## [MATERIAL PROVIDED]
(begin)

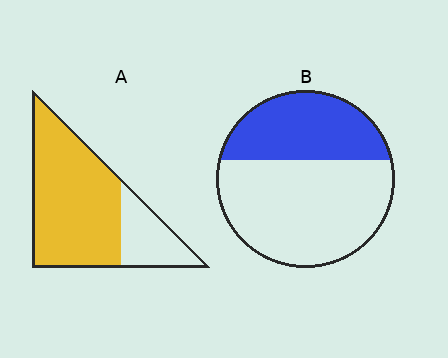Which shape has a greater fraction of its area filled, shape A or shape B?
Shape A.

(end)
(begin)

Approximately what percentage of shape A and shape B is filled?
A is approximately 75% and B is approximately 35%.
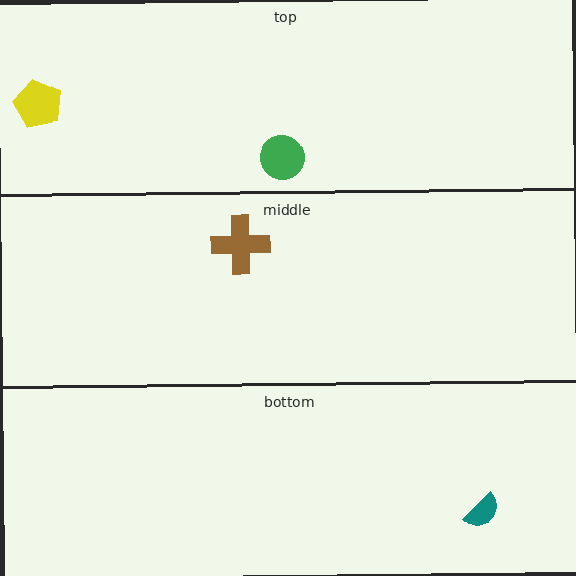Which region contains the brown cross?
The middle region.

(end)
(begin)

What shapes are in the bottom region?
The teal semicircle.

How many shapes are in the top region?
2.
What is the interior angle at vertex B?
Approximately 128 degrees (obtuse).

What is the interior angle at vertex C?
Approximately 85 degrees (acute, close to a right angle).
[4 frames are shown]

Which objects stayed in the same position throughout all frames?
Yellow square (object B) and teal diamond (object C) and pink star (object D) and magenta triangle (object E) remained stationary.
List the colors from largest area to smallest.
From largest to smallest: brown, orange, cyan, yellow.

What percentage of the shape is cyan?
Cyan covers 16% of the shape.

(end)

## [WORK TO BE COMPLETED]
Everything from the line containing "What shapes are in the bottom region?" down to the line containing "[4 frames are shown]" should be repeated exactly, with both end lines kept and no other lines added.

## [RESULT OF THE EXERCISE]
What shapes are in the bottom region?
The teal semicircle.

How many shapes are in the top region?
2.
What is the interior angle at vertex B?
Approximately 128 degrees (obtuse).

What is the interior angle at vertex C?
Approximately 85 degrees (acute, close to a right angle).
[4 frames are shown]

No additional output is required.